• [Task requirements]
Will you write out, word for word, every line from the one with "Which option should" to the final line of the data below, with the pictures left out?

• [Records for the exercise]
--

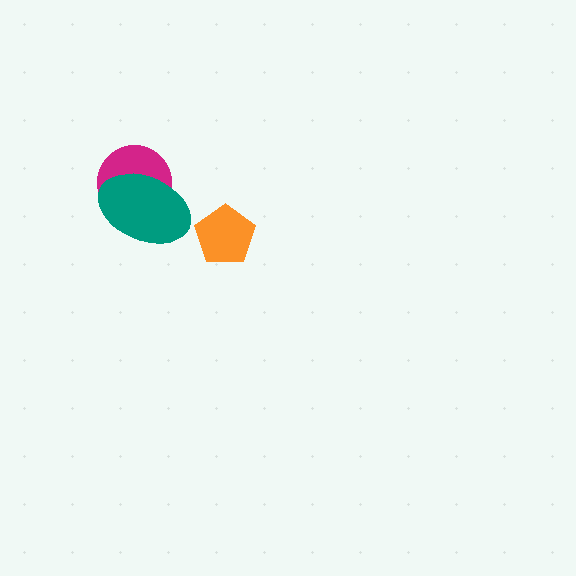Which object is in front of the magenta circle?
The teal ellipse is in front of the magenta circle.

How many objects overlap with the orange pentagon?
0 objects overlap with the orange pentagon.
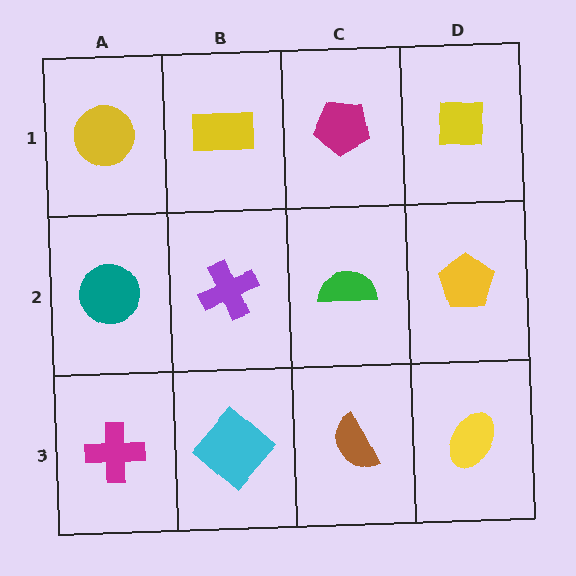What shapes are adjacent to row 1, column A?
A teal circle (row 2, column A), a yellow rectangle (row 1, column B).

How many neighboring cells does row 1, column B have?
3.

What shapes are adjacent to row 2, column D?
A yellow square (row 1, column D), a yellow ellipse (row 3, column D), a green semicircle (row 2, column C).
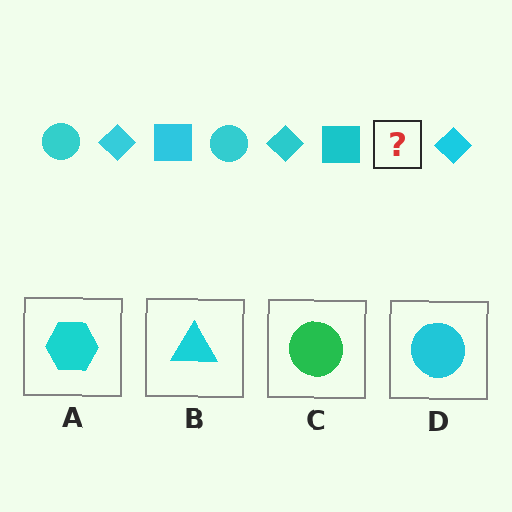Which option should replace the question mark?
Option D.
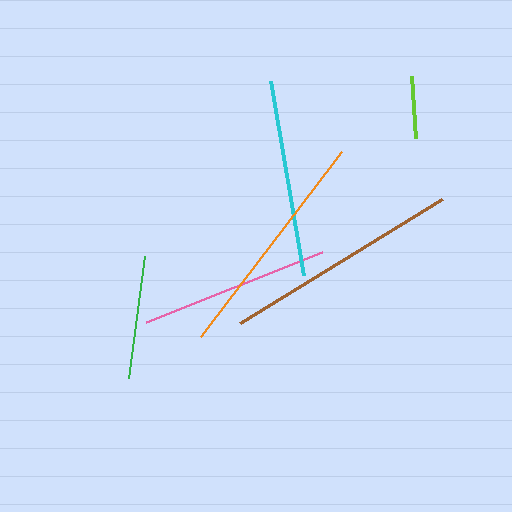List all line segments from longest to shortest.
From longest to shortest: brown and orange (about equal), cyan and pink (about equal), green, lime.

--

• [Result of the exercise]
Which option should replace the question mark?
Option D.
List all line segments from longest to shortest.
From longest to shortest: brown and orange (about equal), cyan and pink (about equal), green, lime.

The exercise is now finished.